## Begin DATA SUPPLIED
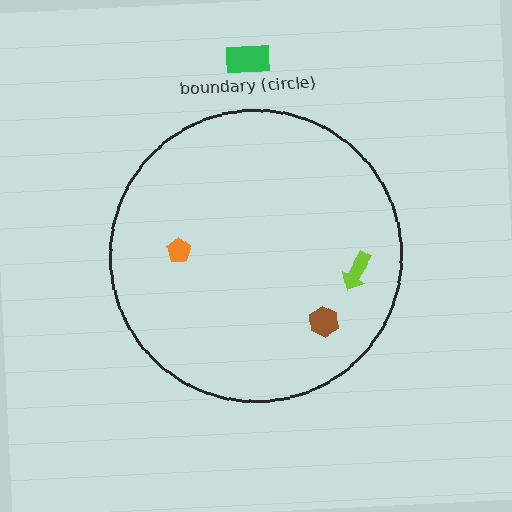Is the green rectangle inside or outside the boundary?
Outside.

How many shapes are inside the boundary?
3 inside, 1 outside.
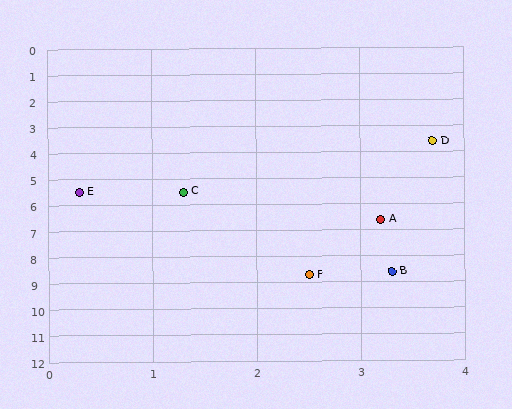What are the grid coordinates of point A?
Point A is at approximately (3.2, 6.6).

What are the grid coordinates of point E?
Point E is at approximately (0.3, 5.5).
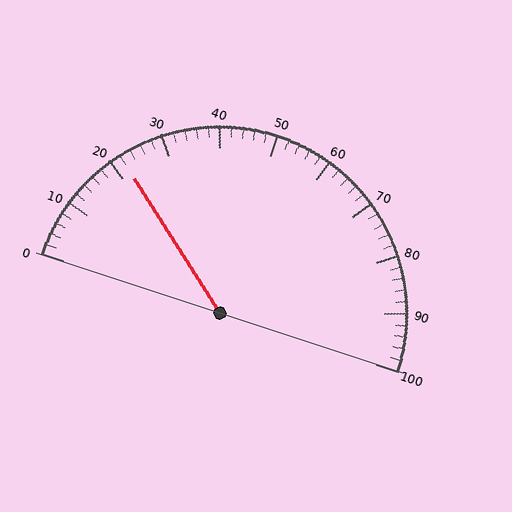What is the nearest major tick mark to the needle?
The nearest major tick mark is 20.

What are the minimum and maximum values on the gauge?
The gauge ranges from 0 to 100.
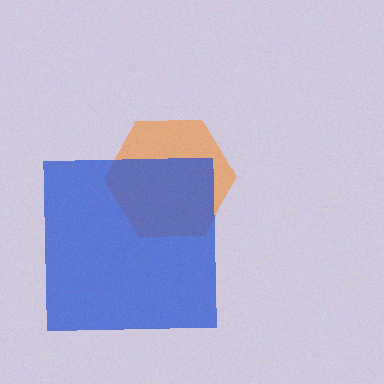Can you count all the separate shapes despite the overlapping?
Yes, there are 2 separate shapes.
## End DATA SUPPLIED
- TASK TO CARRY OUT -
Set down nothing but the lines from the one containing "What are the minimum" to the final line above, both included, with every picture left out.

- EXERCISE OUTPUT -
What are the minimum and maximum values on the gauge?
The gauge ranges from 0 to 100.
Can you count all the separate shapes despite the overlapping?
Yes, there are 2 separate shapes.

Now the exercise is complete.